Leave out the pictures and copy each record below exactly.
▬▬▬▬▬▬
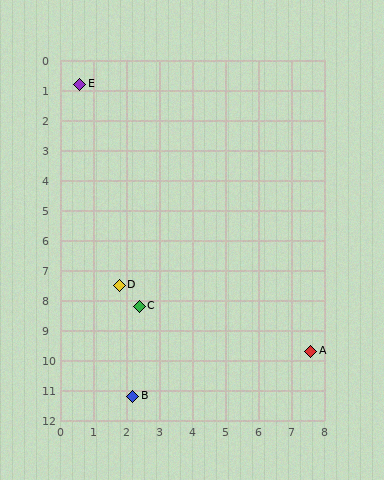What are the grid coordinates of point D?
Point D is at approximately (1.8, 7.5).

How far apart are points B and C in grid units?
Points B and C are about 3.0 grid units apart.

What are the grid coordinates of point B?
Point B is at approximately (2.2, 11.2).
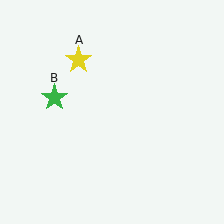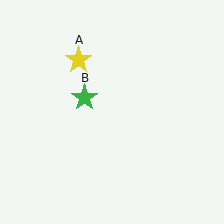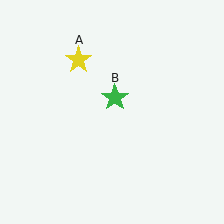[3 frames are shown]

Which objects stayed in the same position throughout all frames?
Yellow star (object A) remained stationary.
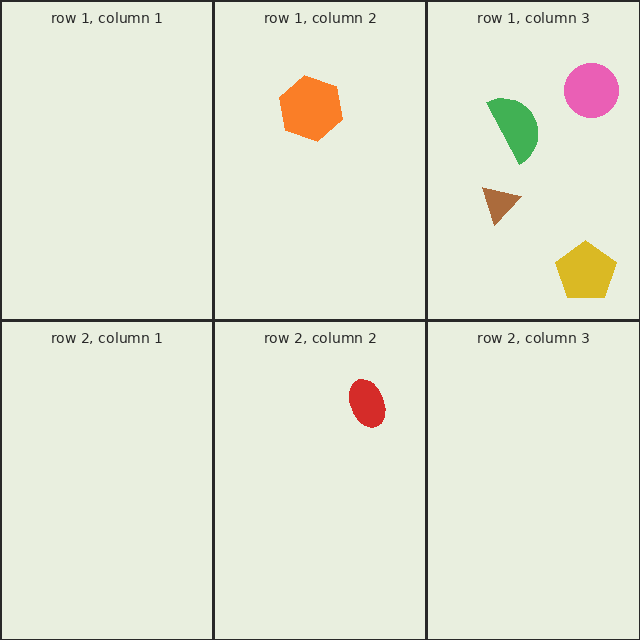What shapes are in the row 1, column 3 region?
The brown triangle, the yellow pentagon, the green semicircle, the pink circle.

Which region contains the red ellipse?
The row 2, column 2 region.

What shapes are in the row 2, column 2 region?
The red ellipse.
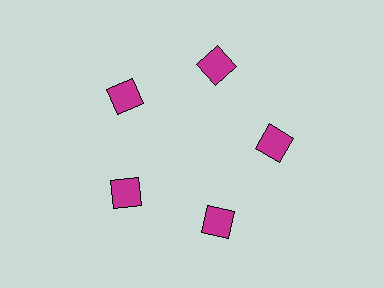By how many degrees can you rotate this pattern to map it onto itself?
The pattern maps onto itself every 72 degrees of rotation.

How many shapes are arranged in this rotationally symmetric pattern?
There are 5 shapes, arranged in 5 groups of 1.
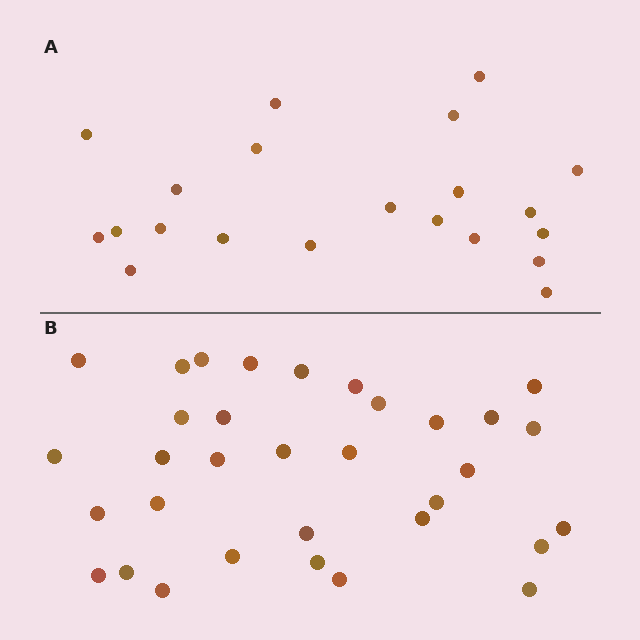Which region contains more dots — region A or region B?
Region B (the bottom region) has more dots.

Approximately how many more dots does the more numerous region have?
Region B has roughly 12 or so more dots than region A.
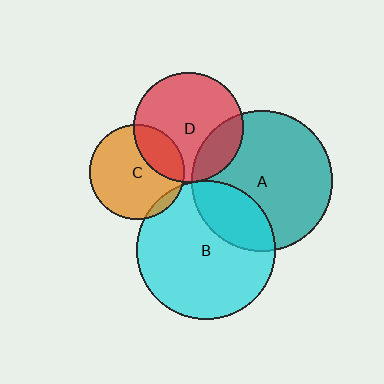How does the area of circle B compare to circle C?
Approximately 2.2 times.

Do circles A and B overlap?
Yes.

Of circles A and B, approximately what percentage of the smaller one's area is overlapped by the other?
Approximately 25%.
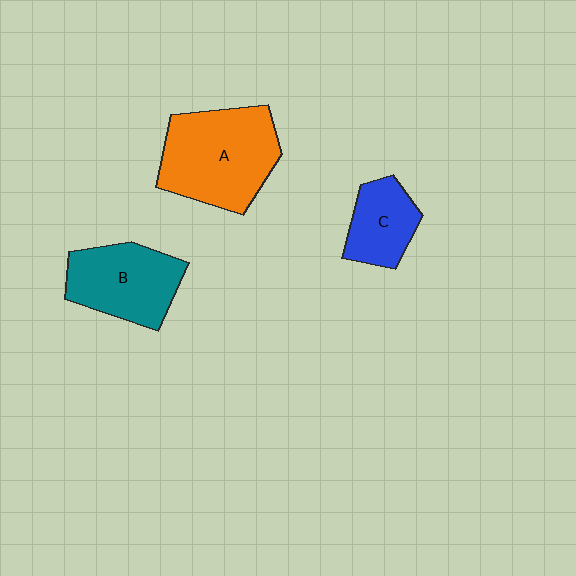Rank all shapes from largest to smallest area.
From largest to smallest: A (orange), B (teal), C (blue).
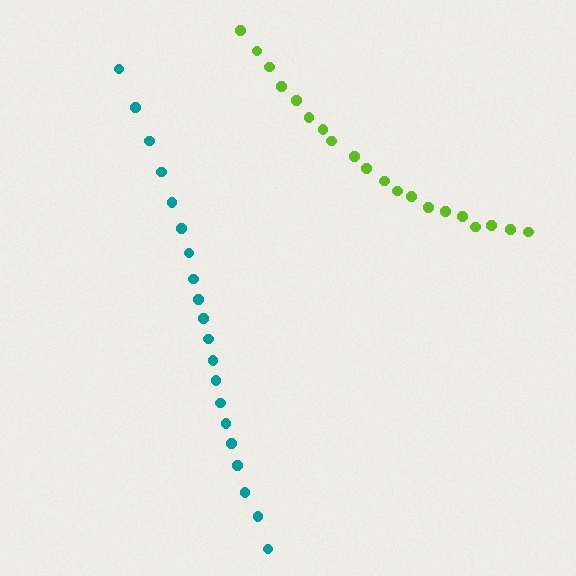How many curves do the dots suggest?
▬▬▬▬▬▬
__RESPONSE FOR THIS EXERCISE__
What are the grid coordinates of point D?
Point D is at approximately (1.8, 7.5).

How far apart are points B and C in grid units?
Points B and C are about 3.0 grid units apart.

What are the grid coordinates of point B?
Point B is at approximately (2.2, 11.2).
[3 frames are shown]

Which objects stayed in the same position throughout all frames?
Yellow star (object A) remained stationary.
What shapes are in the row 1, column 3 region?
The brown triangle, the yellow pentagon, the green semicircle, the pink circle.

Which region contains the red ellipse?
The row 2, column 2 region.

What shapes are in the row 2, column 2 region?
The red ellipse.
By how many degrees can you rotate this pattern to map it onto itself?
The pattern maps onto itself every 72 degrees of rotation.

How many shapes are arranged in this rotationally symmetric pattern?
There are 5 shapes, arranged in 5 groups of 1.
Which region contains more dots — region A or region B?
Region B (the bottom region) has more dots.

Approximately how many more dots does the more numerous region have?
Region B has roughly 12 or so more dots than region A.
How does the area of circle B compare to circle C?
Approximately 2.2 times.

Do circles A and B overlap?
Yes.

Of circles A and B, approximately what percentage of the smaller one's area is overlapped by the other?
Approximately 25%.
Rank all shapes from largest to smallest area.
From largest to smallest: A (orange), B (teal), C (blue).
How many curves do the dots suggest?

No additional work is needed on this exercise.